GIVEN EXERCISE: Copy the lines below verbatim, beginning with the line that includes "Which object is closest to the orange" and continuing to the end; leave out everything before it.

EXCERPTED RECORDS:
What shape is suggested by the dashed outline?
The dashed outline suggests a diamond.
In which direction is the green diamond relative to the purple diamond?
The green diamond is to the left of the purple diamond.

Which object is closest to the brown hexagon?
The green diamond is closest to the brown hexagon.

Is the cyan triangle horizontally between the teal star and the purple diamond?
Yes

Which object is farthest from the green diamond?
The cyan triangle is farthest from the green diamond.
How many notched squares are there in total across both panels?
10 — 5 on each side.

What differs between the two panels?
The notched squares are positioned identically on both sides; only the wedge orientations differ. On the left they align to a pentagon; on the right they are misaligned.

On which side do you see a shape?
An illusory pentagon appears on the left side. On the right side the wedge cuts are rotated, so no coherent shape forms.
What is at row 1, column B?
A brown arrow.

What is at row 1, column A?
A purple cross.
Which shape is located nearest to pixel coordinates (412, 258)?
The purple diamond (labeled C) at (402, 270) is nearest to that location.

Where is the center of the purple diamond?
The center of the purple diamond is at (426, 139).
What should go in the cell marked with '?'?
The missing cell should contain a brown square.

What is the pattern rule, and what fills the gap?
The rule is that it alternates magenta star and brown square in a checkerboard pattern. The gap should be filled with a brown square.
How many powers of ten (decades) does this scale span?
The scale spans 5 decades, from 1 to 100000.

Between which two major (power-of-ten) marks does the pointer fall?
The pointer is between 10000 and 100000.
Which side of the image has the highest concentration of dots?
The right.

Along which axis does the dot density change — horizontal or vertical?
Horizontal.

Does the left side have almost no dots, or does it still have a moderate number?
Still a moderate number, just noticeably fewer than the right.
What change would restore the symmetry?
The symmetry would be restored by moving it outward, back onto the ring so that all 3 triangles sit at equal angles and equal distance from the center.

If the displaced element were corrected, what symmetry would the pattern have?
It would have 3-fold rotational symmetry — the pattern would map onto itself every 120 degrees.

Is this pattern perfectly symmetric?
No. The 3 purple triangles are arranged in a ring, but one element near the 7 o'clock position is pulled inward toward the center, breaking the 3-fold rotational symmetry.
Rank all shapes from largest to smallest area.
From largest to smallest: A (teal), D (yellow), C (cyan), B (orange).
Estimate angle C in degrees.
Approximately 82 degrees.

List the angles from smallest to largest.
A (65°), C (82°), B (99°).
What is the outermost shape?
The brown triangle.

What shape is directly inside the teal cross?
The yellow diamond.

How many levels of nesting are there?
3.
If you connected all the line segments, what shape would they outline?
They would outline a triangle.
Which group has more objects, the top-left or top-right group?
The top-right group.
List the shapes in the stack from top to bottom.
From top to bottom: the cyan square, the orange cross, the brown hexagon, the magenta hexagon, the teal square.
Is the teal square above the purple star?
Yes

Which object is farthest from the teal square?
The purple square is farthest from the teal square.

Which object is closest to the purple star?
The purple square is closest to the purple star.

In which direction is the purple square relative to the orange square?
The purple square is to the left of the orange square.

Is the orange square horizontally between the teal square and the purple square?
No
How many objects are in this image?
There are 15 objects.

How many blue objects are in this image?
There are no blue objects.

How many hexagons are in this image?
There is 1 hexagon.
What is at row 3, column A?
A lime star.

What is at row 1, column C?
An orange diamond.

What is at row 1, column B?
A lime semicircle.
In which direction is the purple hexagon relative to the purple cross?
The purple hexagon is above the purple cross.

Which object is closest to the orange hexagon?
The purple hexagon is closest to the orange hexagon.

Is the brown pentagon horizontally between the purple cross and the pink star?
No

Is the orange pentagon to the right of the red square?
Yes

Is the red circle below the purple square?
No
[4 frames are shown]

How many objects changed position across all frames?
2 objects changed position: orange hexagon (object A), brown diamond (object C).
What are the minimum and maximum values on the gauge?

FINAL RESULT:
Which object is closest to the orange hexagon?
The purple hexagon is closest to the orange hexagon.

Is the brown pentagon horizontally between the purple cross and the pink star?
No

Is the orange pentagon to the right of the red square?
Yes

Is the red circle below the purple square?
No
[4 frames are shown]

How many objects changed position across all frames?
2 objects changed position: orange hexagon (object A), brown diamond (object C).
What are the minimum and maximum values on the gauge?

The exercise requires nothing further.